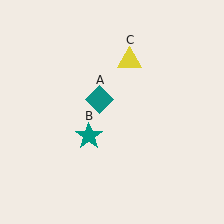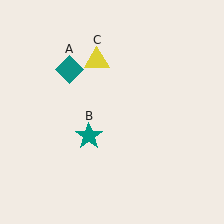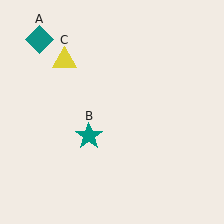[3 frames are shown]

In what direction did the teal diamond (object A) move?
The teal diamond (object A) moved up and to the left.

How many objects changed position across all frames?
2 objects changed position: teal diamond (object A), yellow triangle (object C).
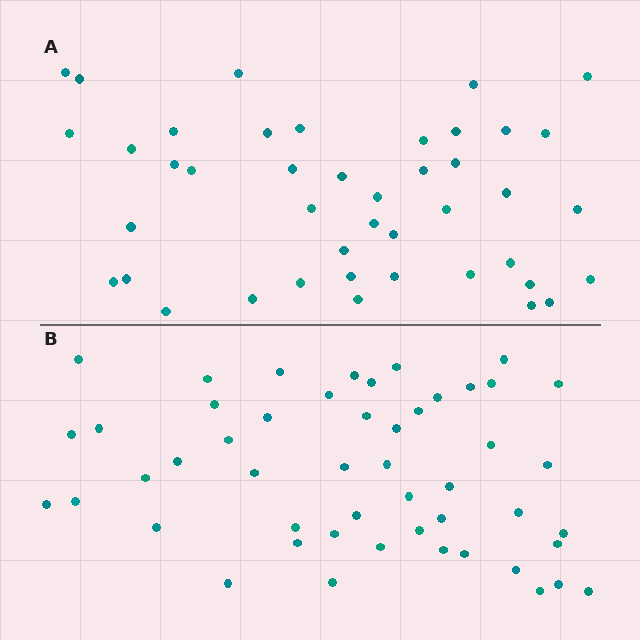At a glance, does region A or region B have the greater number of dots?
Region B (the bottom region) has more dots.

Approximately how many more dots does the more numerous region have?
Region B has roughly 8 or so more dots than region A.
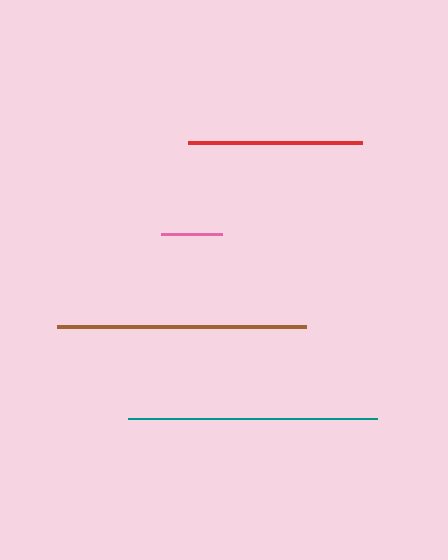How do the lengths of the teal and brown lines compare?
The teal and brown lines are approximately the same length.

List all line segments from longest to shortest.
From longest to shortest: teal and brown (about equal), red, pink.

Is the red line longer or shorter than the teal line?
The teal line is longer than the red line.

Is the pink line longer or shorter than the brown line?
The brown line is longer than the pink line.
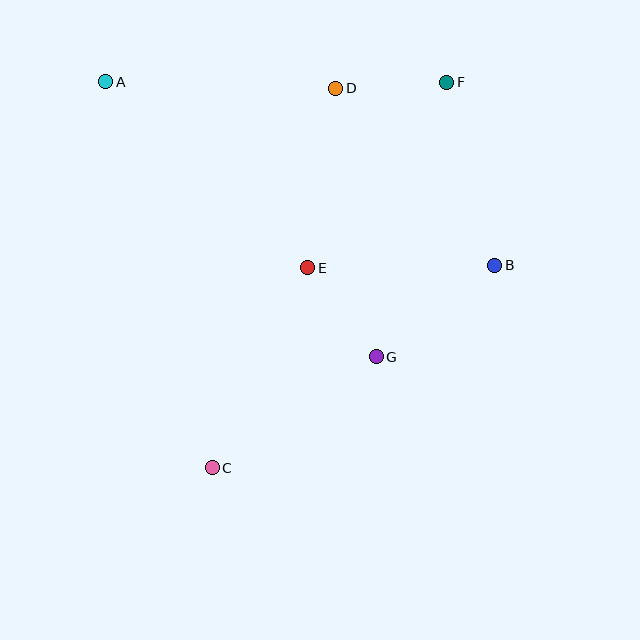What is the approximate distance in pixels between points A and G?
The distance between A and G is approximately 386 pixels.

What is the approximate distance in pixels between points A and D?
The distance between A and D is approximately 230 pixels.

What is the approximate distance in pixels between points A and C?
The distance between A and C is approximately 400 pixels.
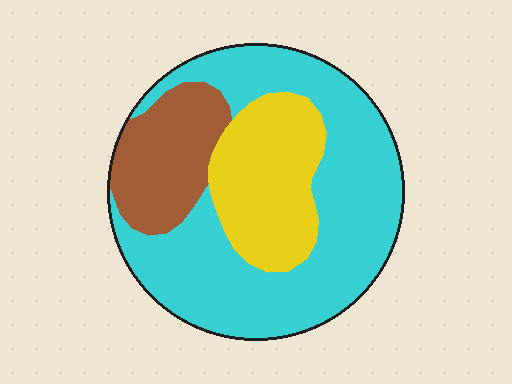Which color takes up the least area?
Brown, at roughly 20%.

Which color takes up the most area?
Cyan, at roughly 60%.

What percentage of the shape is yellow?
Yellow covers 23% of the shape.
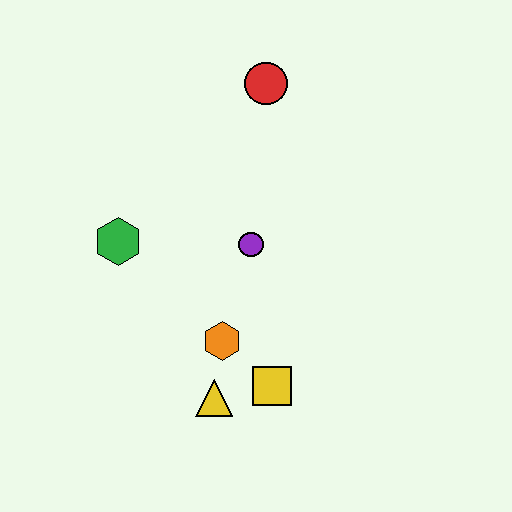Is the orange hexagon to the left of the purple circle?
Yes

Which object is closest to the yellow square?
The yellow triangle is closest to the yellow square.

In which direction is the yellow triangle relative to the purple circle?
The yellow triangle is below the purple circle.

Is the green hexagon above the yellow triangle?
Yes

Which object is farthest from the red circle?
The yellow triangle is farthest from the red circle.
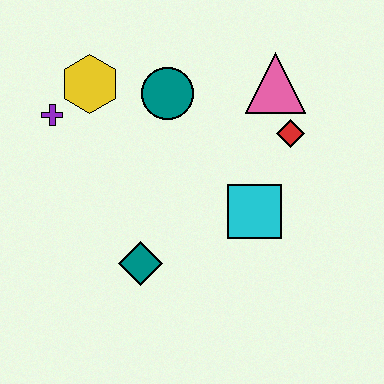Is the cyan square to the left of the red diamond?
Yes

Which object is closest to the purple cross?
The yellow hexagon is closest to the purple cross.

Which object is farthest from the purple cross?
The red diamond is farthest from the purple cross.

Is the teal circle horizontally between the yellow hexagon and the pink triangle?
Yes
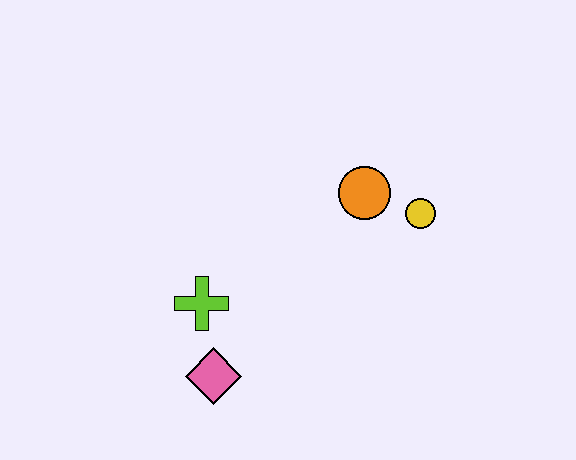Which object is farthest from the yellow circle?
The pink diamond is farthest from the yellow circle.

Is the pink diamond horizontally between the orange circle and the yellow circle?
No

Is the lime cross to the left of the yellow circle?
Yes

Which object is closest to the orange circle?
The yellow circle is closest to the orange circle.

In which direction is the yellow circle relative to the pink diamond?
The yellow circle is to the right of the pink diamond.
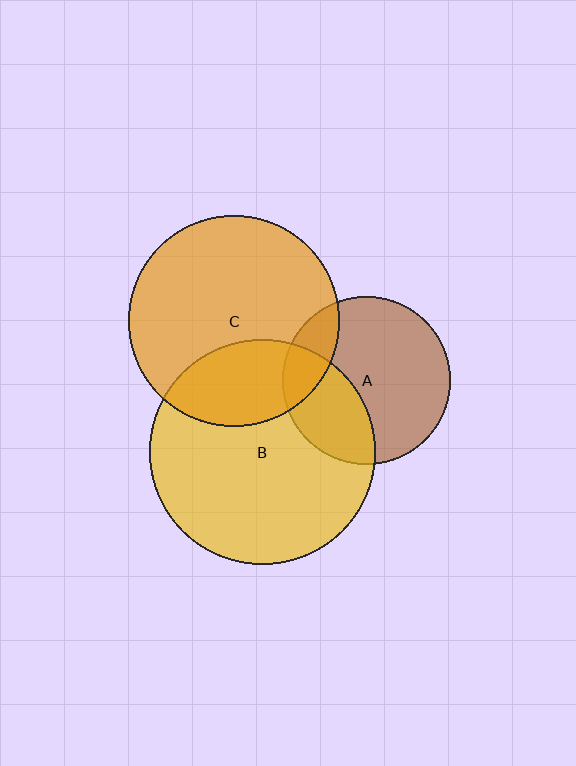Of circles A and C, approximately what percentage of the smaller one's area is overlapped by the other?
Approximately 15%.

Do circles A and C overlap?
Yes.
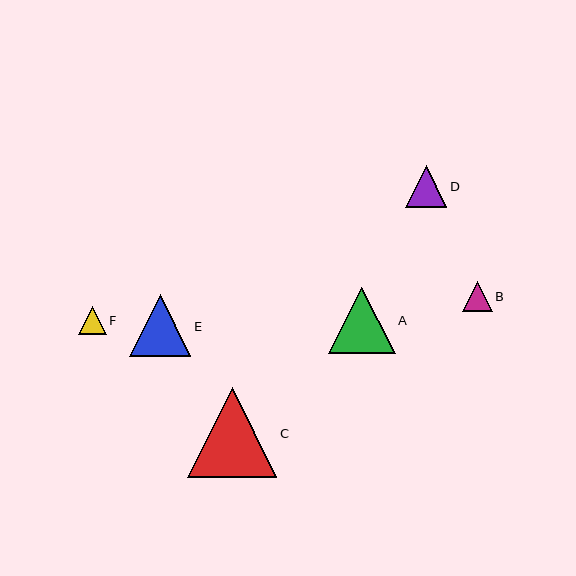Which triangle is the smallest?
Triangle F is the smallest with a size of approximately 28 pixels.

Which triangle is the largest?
::::::::::
■ **STATED EXERCISE**
Reproduce exactly and only the lines from the line that contains "Do circles A and C overlap?" to the end of the data above, both ends included. No pictures go in the copy.

■ **RESPONSE BELOW**
Do circles A and C overlap?
Yes.
Which triangle is the smallest?
Triangle F is the smallest with a size of approximately 28 pixels.

Which triangle is the largest?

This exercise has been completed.